Stated task:
The records below hold pictures; please leave those out and retype the rest exactly.

(Stored records)
*****

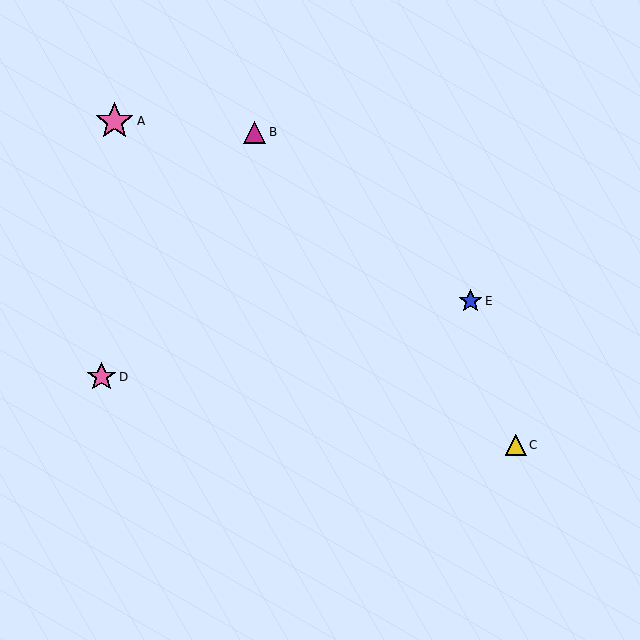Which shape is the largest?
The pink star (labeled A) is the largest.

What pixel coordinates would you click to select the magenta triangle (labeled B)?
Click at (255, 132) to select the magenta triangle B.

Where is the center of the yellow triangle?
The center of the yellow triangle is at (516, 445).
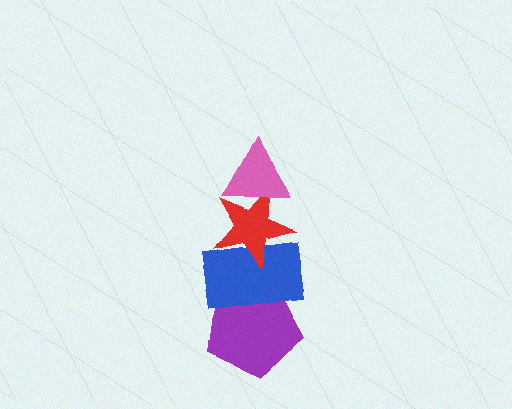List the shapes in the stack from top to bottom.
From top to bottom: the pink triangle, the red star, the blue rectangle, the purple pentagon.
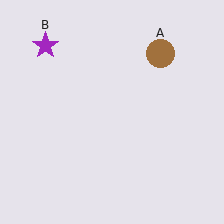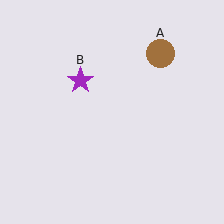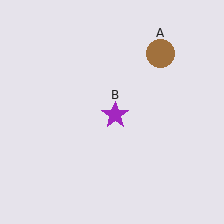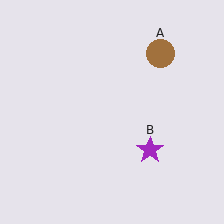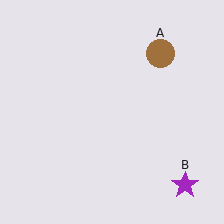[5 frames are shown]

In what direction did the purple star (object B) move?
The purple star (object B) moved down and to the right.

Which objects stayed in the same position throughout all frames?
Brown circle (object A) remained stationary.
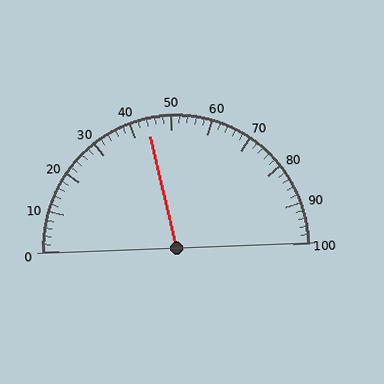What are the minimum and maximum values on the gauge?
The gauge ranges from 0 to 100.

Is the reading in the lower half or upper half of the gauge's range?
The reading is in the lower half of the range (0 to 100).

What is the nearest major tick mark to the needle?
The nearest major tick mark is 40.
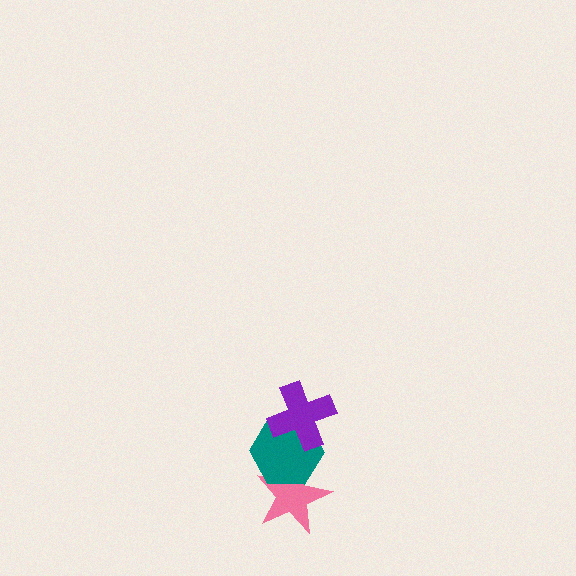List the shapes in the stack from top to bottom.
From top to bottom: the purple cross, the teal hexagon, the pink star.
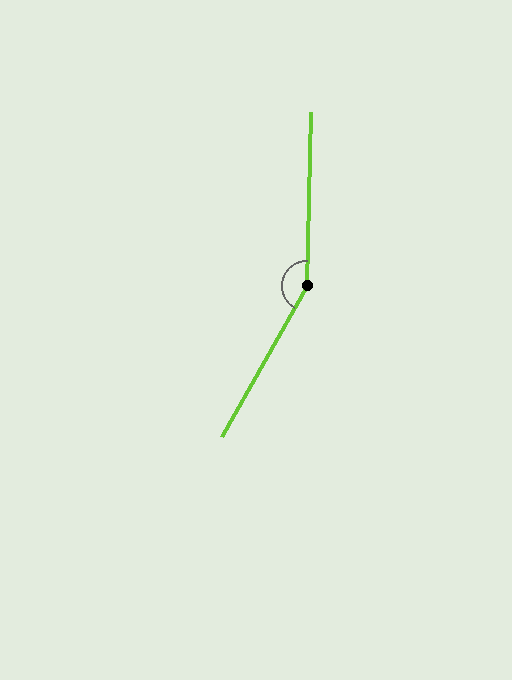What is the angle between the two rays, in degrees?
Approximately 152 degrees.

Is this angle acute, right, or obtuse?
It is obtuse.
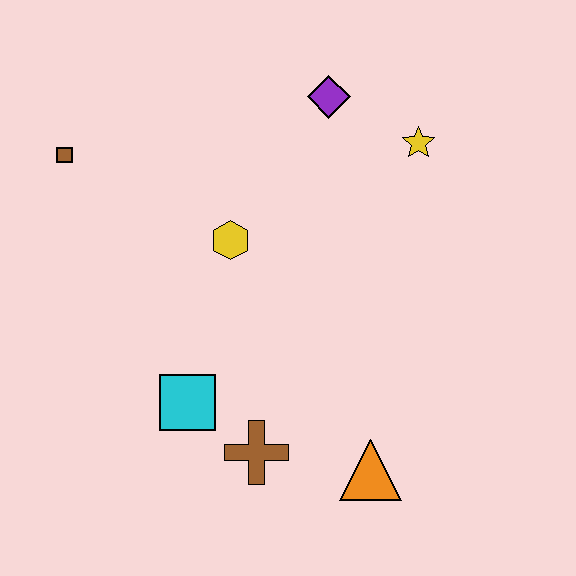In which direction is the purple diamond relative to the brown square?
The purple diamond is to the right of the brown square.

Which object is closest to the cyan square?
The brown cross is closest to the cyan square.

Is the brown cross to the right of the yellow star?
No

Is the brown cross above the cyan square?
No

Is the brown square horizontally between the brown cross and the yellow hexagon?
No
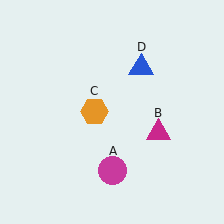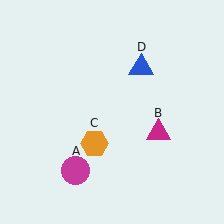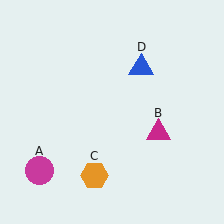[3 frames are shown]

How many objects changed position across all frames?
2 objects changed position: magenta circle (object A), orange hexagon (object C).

*****

Solution:
Which shape is the largest?
The pink star (labeled A) is the largest.

What pixel coordinates would you click to select the magenta triangle (labeled B)?
Click at (255, 132) to select the magenta triangle B.

Where is the center of the yellow triangle?
The center of the yellow triangle is at (516, 445).
List the shapes in the stack from top to bottom.
From top to bottom: the pink triangle, the red star, the blue rectangle, the purple pentagon.
[5 frames are shown]

In what direction did the purple star (object B) move?
The purple star (object B) moved down and to the right.

Which objects stayed in the same position throughout all frames?
Brown circle (object A) remained stationary.
What are the minimum and maximum values on the gauge?
The gauge ranges from 0 to 100.

Is the reading in the lower half or upper half of the gauge's range?
The reading is in the lower half of the range (0 to 100).

What is the nearest major tick mark to the needle?
The nearest major tick mark is 40.
List the shapes in the stack from top to bottom.
From top to bottom: the purple cross, the teal hexagon, the pink star.
What is the angle between the two rays, in degrees?
Approximately 152 degrees.

Is this angle acute, right, or obtuse?
It is obtuse.
In which direction is the purple diamond relative to the brown square?
The purple diamond is to the right of the brown square.

Which object is closest to the cyan square?
The brown cross is closest to the cyan square.

Is the brown cross to the right of the yellow star?
No

Is the brown cross above the cyan square?
No

Is the brown square horizontally between the brown cross and the yellow hexagon?
No
[3 frames are shown]

How many objects changed position across all frames?
2 objects changed position: magenta circle (object A), orange hexagon (object C).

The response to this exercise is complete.